_Your instructions_: Transcribe the entries below exactly; leave every image out.
--- start of Records for the exercise ---
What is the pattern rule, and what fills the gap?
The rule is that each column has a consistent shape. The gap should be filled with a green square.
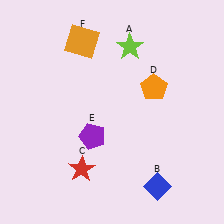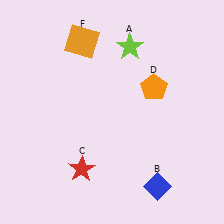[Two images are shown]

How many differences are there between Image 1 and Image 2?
There is 1 difference between the two images.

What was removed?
The purple pentagon (E) was removed in Image 2.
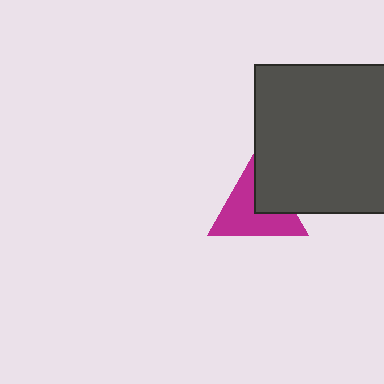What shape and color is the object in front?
The object in front is a dark gray square.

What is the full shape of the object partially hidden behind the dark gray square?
The partially hidden object is a magenta triangle.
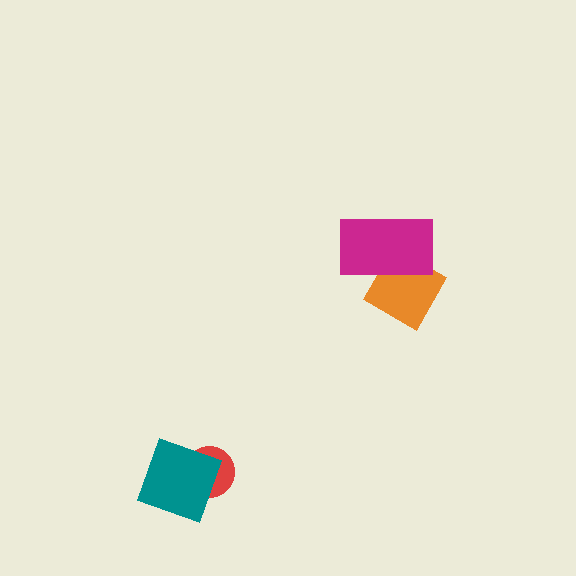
--- end of Records for the exercise ---
_Problem solution_:
What is the pattern rule, and what fills the gap?
The rule is that each column has a consistent shape. The gap should be filled with a green square.
[Two images are shown]

How many differences are there between Image 1 and Image 2?
There is 1 difference between the two images.

What was removed?
The purple pentagon (E) was removed in Image 2.
What shape and color is the object in front?
The object in front is a dark gray square.

What is the full shape of the object partially hidden behind the dark gray square?
The partially hidden object is a magenta triangle.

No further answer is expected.